STATED GOAL — Return an exact copy of the lines from the one holding "Predict the next step in this sequence." to the end of the data, including both the starting and final lines. Leave the pictures out.

==== SUPPLIED MATERIAL ====

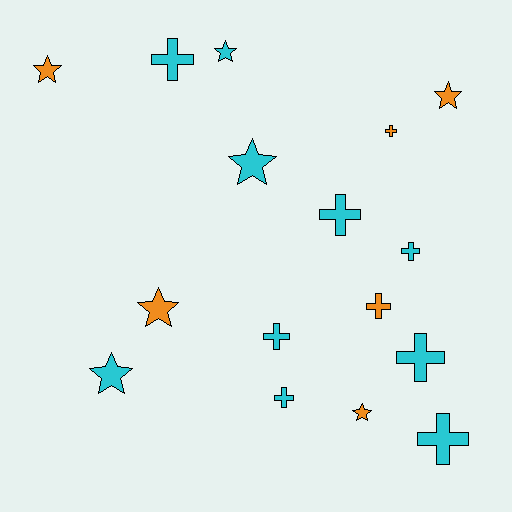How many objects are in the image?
There are 16 objects.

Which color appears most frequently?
Cyan, with 10 objects.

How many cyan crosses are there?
There are 7 cyan crosses.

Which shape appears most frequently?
Cross, with 9 objects.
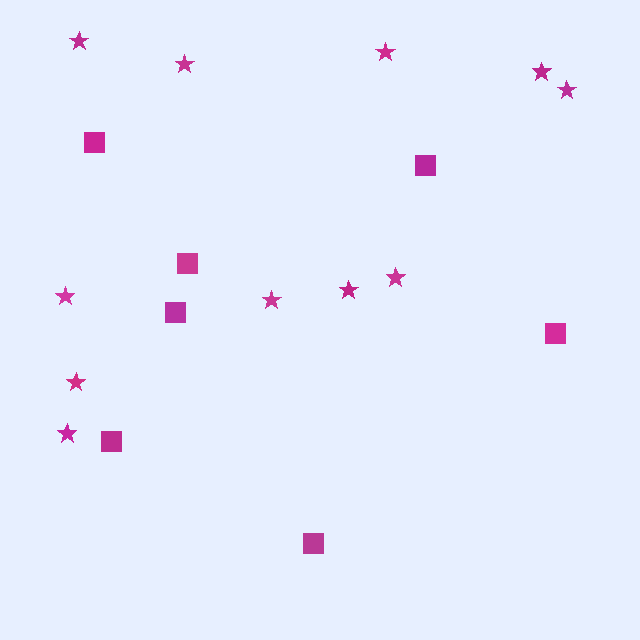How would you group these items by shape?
There are 2 groups: one group of stars (11) and one group of squares (7).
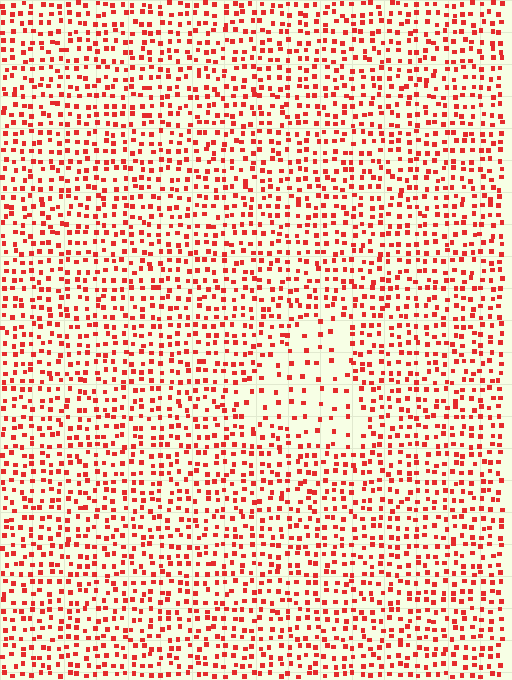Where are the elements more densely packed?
The elements are more densely packed outside the triangle boundary.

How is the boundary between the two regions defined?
The boundary is defined by a change in element density (approximately 2.4x ratio). All elements are the same color, size, and shape.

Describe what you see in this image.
The image contains small red elements arranged at two different densities. A triangle-shaped region is visible where the elements are less densely packed than the surrounding area.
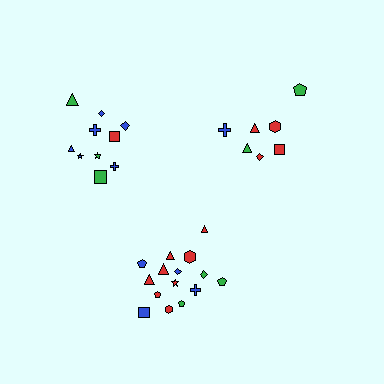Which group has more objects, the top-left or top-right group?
The top-left group.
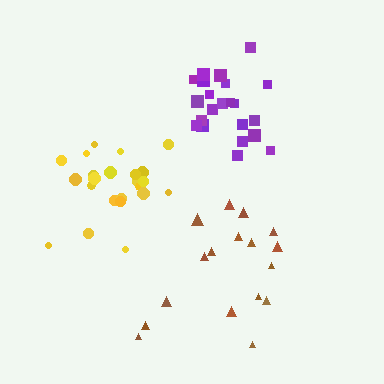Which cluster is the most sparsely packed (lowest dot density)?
Brown.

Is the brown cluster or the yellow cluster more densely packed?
Yellow.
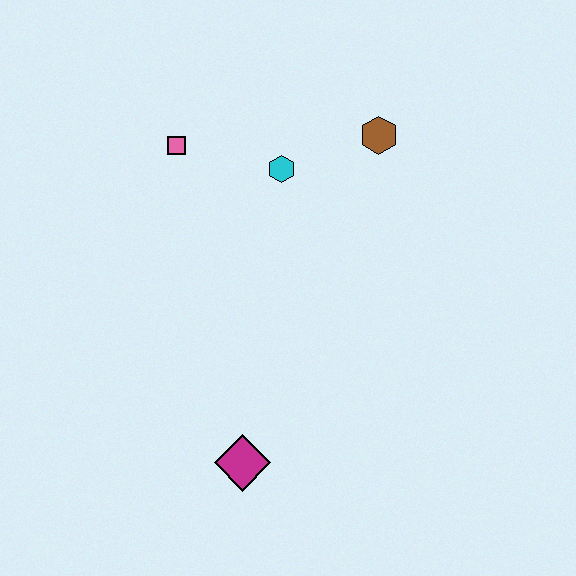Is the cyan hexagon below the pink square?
Yes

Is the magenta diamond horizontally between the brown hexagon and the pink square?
Yes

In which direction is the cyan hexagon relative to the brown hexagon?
The cyan hexagon is to the left of the brown hexagon.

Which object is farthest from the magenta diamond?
The brown hexagon is farthest from the magenta diamond.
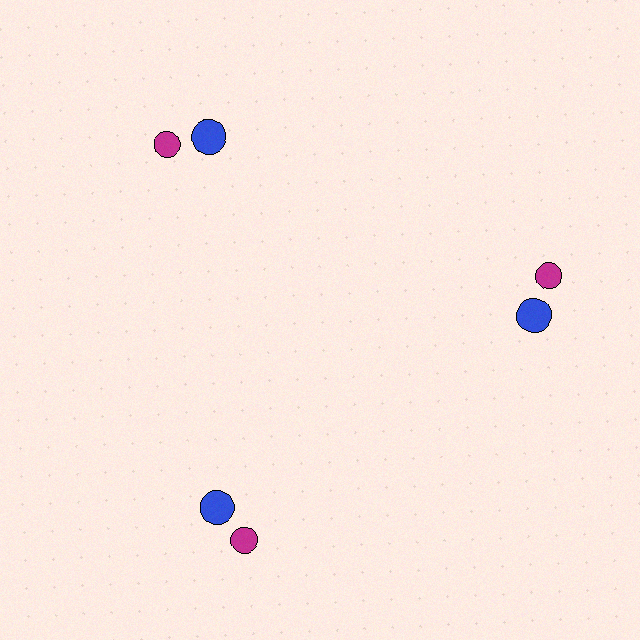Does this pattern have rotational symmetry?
Yes, this pattern has 3-fold rotational symmetry. It looks the same after rotating 120 degrees around the center.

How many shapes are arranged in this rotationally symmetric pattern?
There are 6 shapes, arranged in 3 groups of 2.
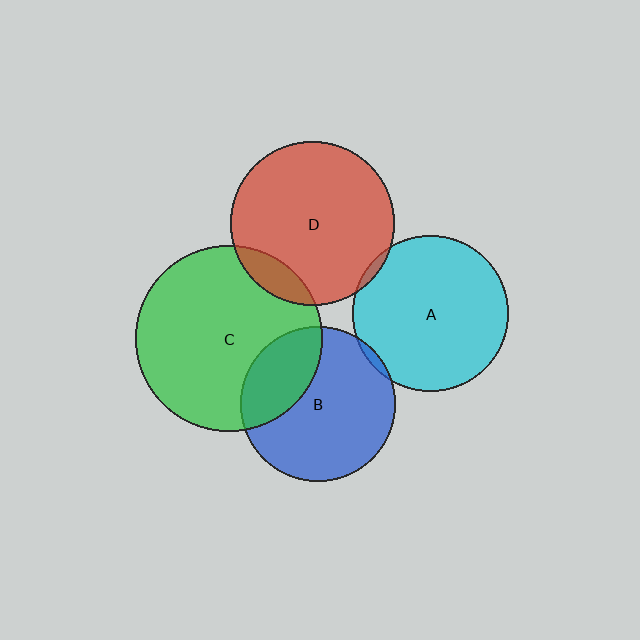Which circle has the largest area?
Circle C (green).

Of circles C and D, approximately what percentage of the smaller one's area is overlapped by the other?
Approximately 10%.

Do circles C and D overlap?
Yes.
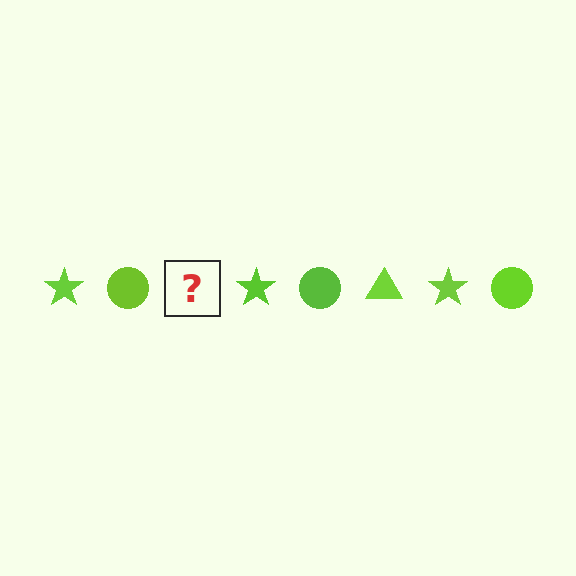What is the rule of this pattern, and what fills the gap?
The rule is that the pattern cycles through star, circle, triangle shapes in lime. The gap should be filled with a lime triangle.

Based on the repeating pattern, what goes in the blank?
The blank should be a lime triangle.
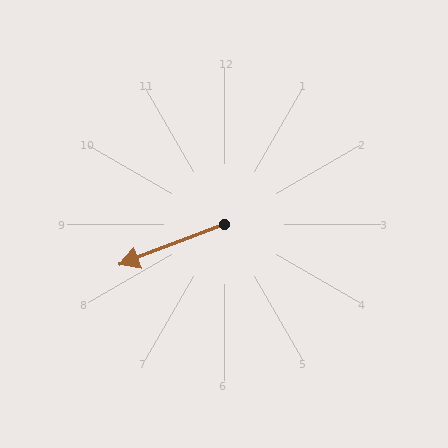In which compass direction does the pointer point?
West.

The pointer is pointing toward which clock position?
Roughly 8 o'clock.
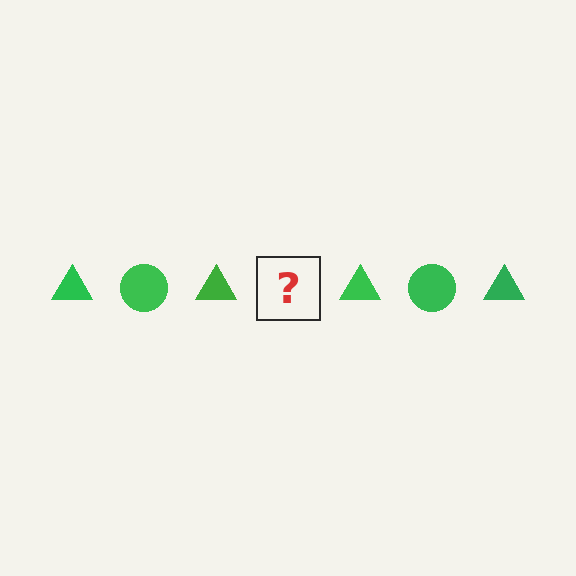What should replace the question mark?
The question mark should be replaced with a green circle.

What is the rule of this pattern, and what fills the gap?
The rule is that the pattern cycles through triangle, circle shapes in green. The gap should be filled with a green circle.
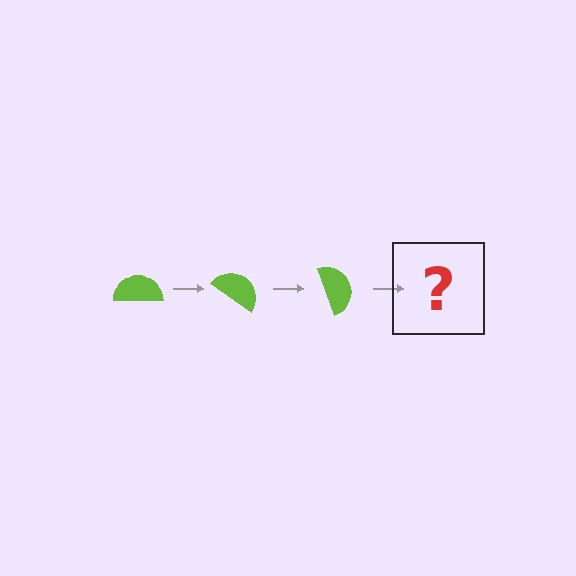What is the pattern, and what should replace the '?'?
The pattern is that the semicircle rotates 35 degrees clockwise each step. The '?' should be a lime semicircle rotated 105 degrees clockwise.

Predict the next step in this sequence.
The next step is a lime semicircle rotated 105 degrees clockwise.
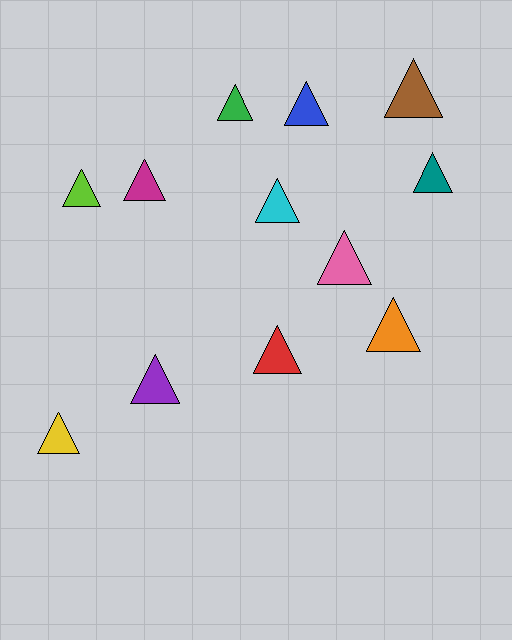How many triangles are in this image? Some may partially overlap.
There are 12 triangles.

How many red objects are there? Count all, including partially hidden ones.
There is 1 red object.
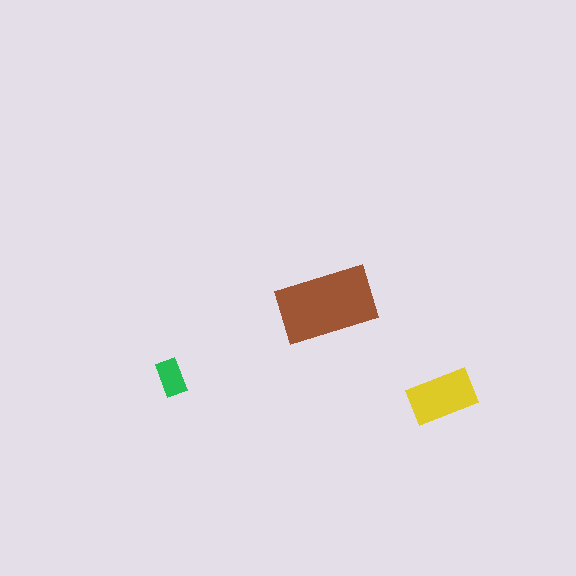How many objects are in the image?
There are 3 objects in the image.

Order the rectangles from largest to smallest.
the brown one, the yellow one, the green one.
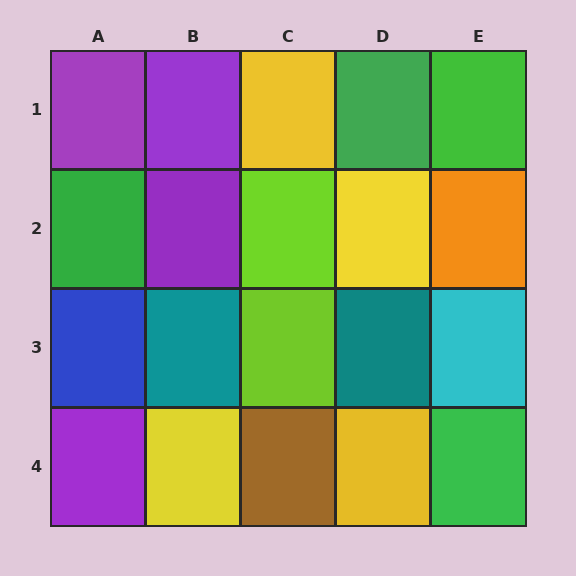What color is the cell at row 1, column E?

====

WRITTEN RESPONSE —
Predict the next step in this sequence.
The next step is a lime semicircle rotated 105 degrees clockwise.
How many triangles are in this image? Some may partially overlap.
There are 12 triangles.

How many red objects are there? Count all, including partially hidden ones.
There is 1 red object.
How many objects are in the image?
There are 3 objects in the image.

Order the rectangles from largest to smallest.
the brown one, the yellow one, the green one.
What color is the cell at row 1, column E?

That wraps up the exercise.